>> BEGIN Record set

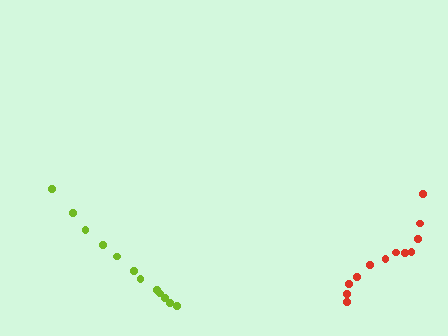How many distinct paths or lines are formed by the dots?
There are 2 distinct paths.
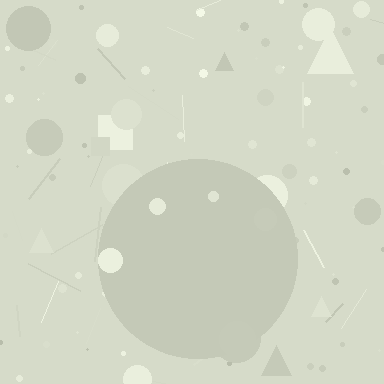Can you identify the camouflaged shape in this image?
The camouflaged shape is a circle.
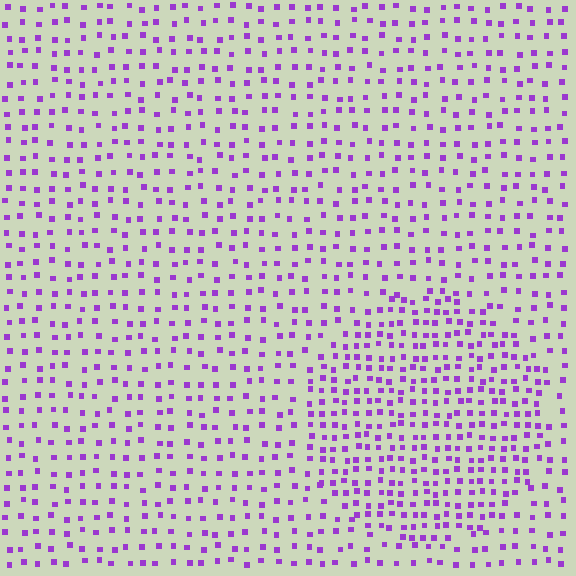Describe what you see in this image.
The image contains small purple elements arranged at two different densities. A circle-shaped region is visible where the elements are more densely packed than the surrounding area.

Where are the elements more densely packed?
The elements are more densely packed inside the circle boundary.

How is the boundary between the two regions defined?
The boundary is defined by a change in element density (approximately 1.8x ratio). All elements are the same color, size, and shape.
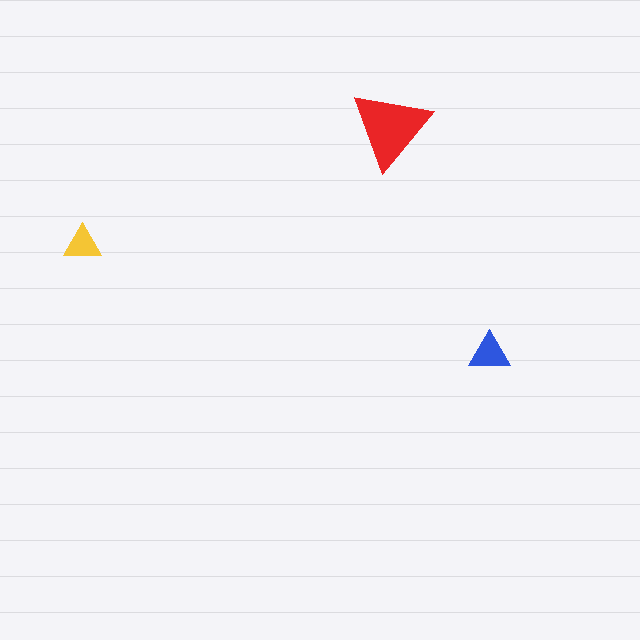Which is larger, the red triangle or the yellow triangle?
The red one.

>> END Record set
>> BEGIN Record set

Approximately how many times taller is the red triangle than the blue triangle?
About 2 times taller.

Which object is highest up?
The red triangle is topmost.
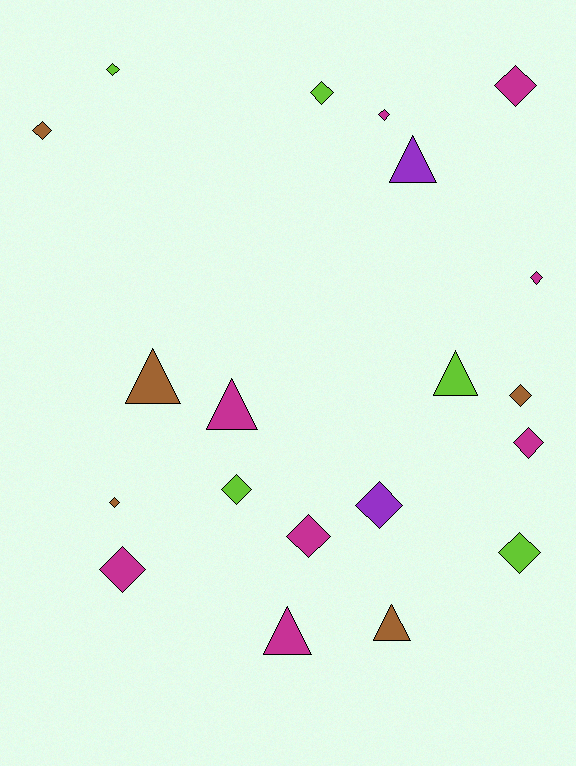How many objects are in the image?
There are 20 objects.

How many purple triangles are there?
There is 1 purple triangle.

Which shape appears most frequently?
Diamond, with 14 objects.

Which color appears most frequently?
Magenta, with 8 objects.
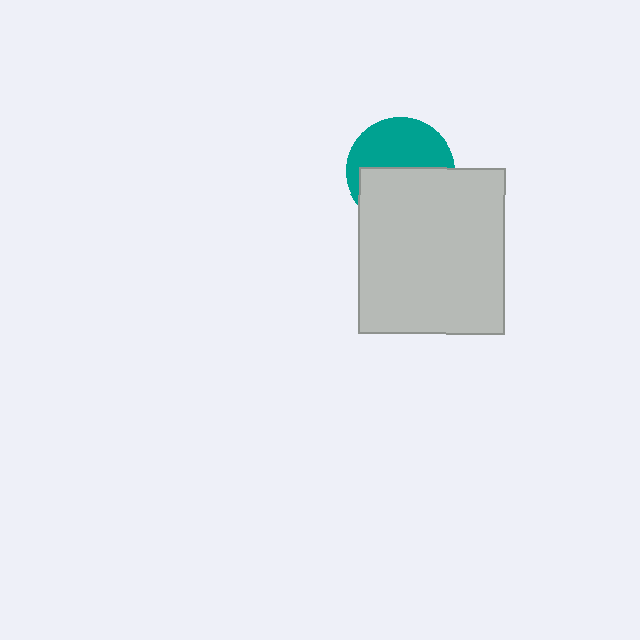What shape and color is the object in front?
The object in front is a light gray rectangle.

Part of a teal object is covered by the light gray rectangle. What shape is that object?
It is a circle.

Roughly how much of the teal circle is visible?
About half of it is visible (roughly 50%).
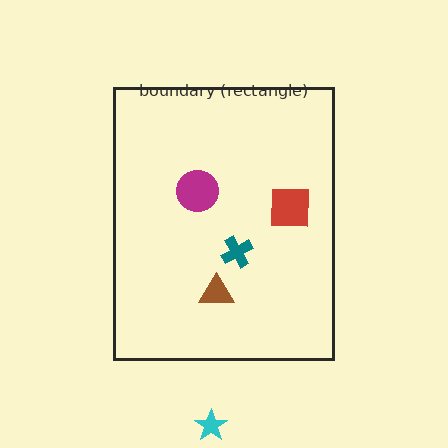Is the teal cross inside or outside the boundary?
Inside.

>> END Record set
>> BEGIN Record set

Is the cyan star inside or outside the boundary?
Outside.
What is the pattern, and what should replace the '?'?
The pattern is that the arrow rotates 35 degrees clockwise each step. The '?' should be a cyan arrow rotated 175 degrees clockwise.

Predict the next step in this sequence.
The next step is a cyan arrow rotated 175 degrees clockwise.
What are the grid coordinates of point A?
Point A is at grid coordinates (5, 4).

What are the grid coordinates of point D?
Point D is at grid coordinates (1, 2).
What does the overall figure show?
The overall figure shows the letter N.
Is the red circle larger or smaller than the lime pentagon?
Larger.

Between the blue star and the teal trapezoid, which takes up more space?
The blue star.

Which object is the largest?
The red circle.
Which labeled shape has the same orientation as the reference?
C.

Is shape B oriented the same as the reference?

>> END Record set

§ **What is asked**: Repeat word for word the lines from the line with "Between the blue" to the line with "Is shape B oriented", both lines included.

§ **Expected answer**:
Between the blue star and the teal trapezoid, which takes up more space?
The blue star.

Which object is the largest?
The red circle.
Which labeled shape has the same orientation as the reference?
C.

Is shape B oriented the same as the reference?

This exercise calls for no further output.